TASK STATEMENT —
Find "Which shape has the larger area?" in the material, then return exactly the line containing it and all lines after it to the end, leaving out pictures.
## start SUPPLIED MATERIAL
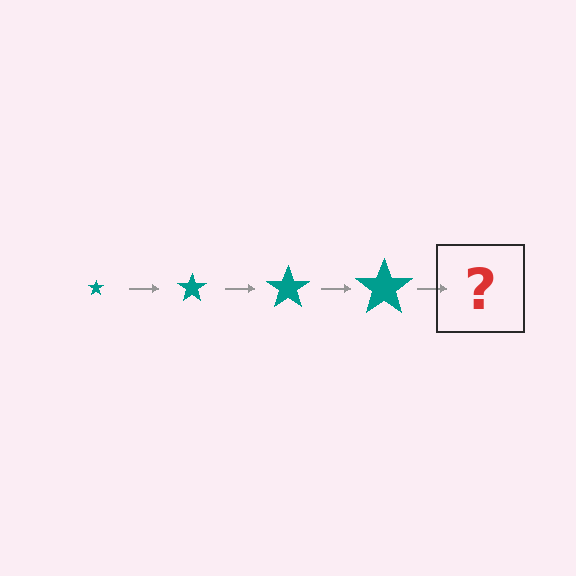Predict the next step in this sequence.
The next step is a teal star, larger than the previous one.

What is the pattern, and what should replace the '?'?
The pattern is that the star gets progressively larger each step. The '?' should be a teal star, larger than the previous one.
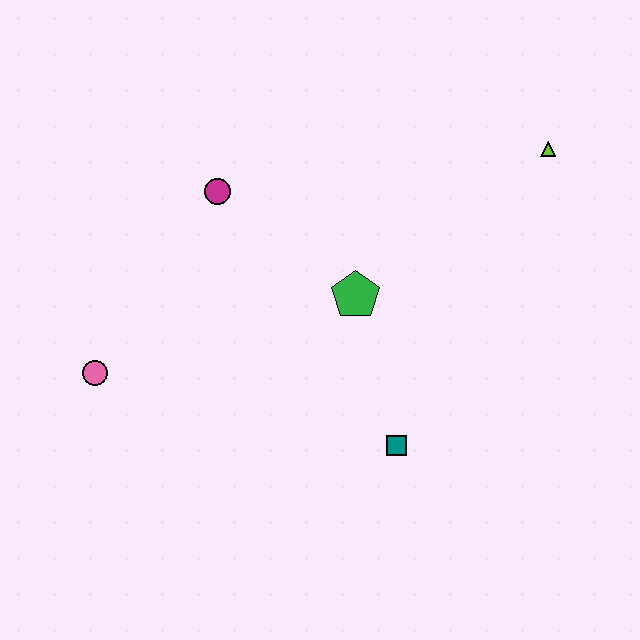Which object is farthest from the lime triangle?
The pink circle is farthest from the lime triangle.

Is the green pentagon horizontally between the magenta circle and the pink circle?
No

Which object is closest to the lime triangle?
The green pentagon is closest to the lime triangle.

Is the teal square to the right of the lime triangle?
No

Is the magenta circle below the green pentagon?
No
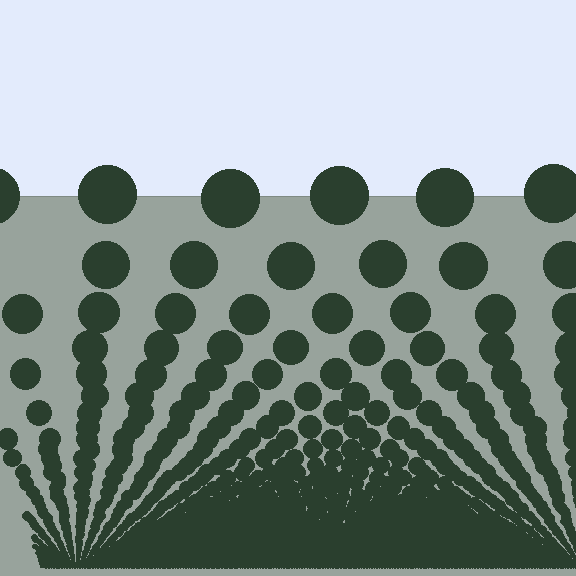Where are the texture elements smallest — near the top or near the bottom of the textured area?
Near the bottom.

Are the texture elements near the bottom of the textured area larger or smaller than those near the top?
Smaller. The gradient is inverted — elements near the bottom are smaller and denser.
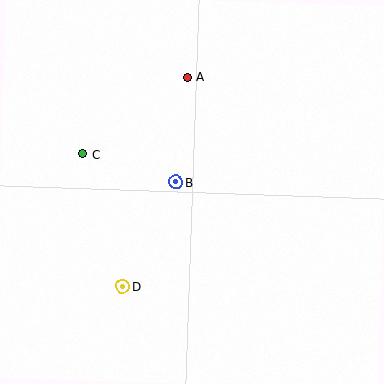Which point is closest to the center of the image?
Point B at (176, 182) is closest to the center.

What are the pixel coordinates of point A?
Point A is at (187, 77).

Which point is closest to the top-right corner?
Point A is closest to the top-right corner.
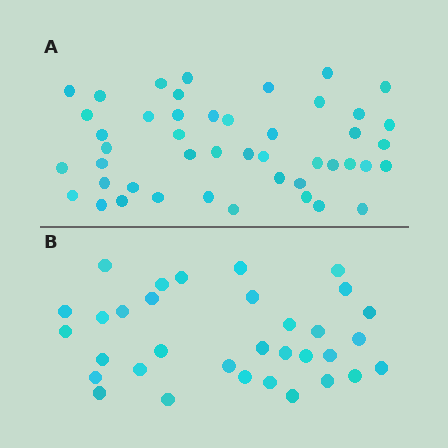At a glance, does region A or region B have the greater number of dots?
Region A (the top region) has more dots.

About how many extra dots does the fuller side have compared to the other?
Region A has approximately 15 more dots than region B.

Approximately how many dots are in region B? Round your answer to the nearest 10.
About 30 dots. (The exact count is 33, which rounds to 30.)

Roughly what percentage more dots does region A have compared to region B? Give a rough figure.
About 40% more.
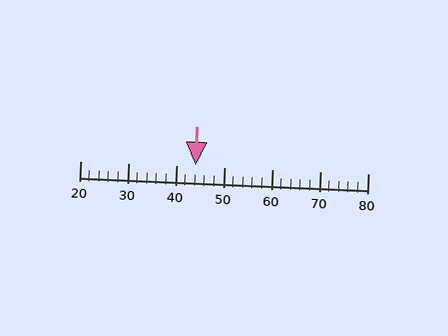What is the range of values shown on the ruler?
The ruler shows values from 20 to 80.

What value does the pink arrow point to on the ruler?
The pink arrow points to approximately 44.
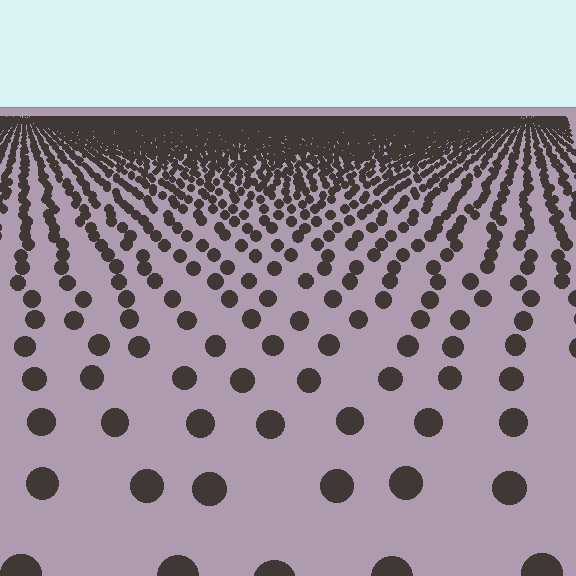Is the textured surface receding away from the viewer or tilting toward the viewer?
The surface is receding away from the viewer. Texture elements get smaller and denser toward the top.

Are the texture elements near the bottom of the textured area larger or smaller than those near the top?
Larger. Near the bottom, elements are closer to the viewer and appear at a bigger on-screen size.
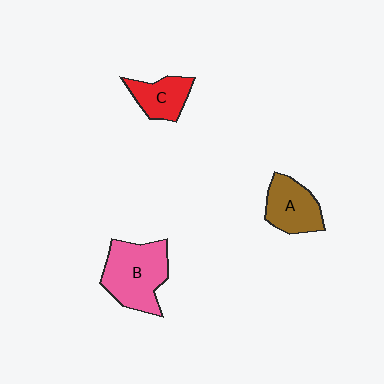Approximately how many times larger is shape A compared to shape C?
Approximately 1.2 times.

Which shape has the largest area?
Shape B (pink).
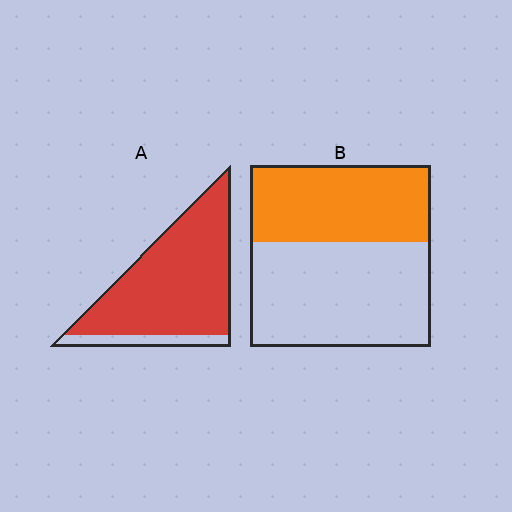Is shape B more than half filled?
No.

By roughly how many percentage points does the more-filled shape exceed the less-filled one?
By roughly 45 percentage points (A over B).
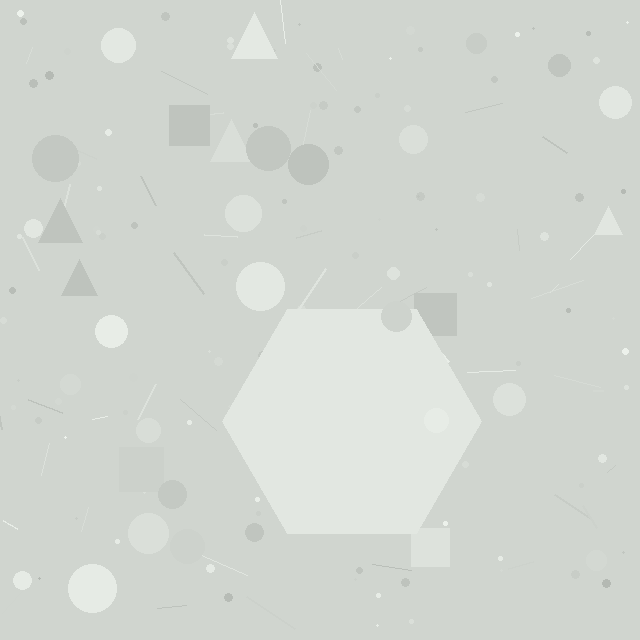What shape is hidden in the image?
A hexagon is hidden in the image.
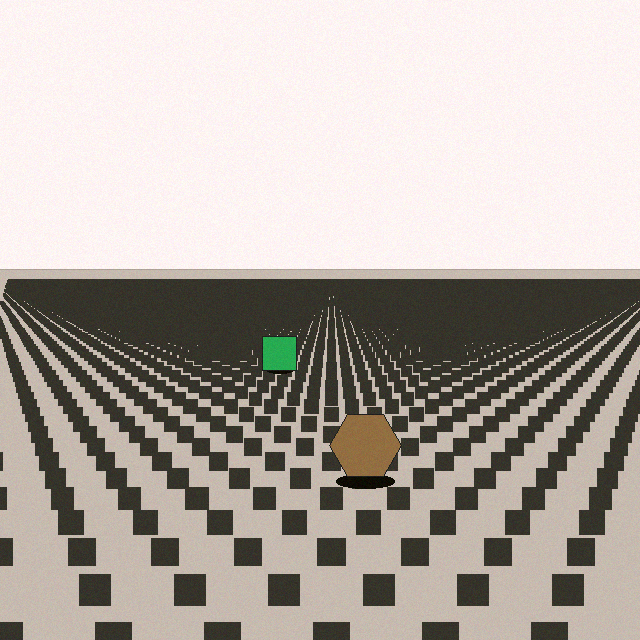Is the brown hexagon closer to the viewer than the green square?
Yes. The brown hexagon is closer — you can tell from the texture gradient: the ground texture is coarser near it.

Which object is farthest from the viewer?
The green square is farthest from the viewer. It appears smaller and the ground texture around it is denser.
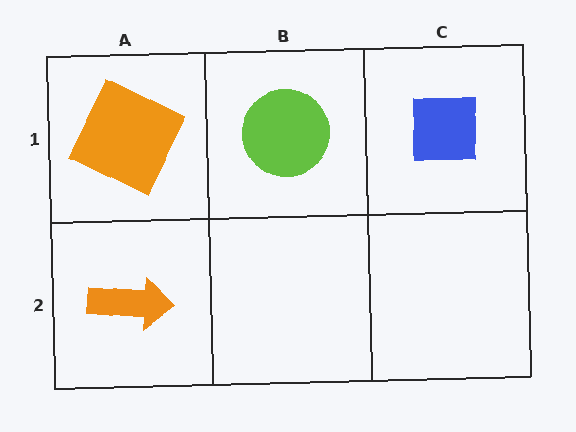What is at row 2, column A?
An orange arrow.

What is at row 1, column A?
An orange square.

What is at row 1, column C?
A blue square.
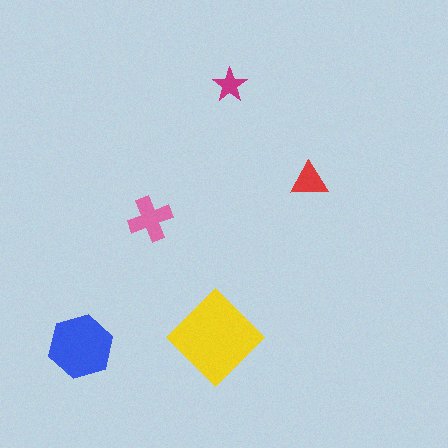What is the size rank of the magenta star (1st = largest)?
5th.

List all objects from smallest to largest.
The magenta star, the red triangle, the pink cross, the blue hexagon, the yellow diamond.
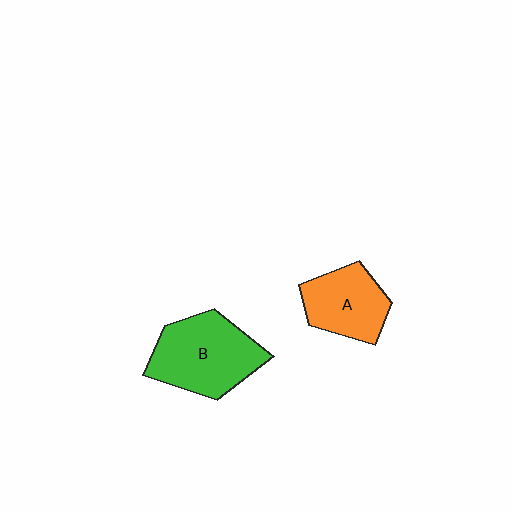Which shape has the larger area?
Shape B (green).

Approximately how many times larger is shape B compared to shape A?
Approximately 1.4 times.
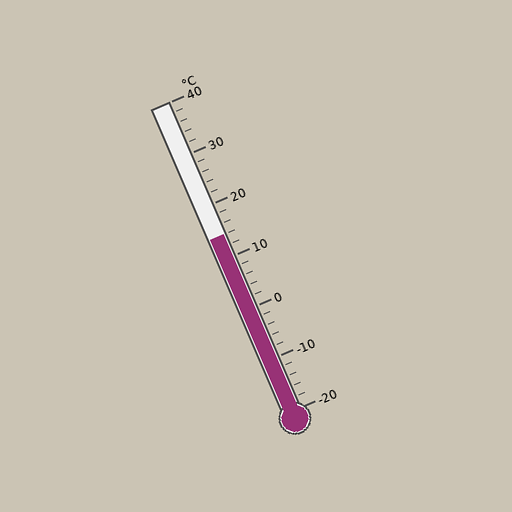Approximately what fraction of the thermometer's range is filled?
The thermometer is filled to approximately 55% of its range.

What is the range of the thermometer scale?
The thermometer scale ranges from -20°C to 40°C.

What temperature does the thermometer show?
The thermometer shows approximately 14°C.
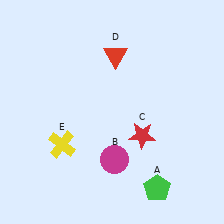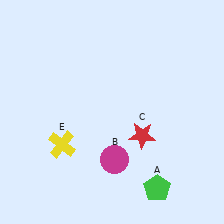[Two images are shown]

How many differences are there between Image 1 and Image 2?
## end SUPPLIED MATERIAL
FULL OUTPUT —
Which shape has the larger area?
Shape B (green).

Approximately how many times larger is shape B compared to shape A?
Approximately 1.4 times.
Approximately what fraction of the thermometer's range is filled?
The thermometer is filled to approximately 55% of its range.

What is the range of the thermometer scale?
The thermometer scale ranges from -20°C to 40°C.

What temperature does the thermometer show?
The thermometer shows approximately 14°C.
[Two images are shown]

How many differences are there between Image 1 and Image 2?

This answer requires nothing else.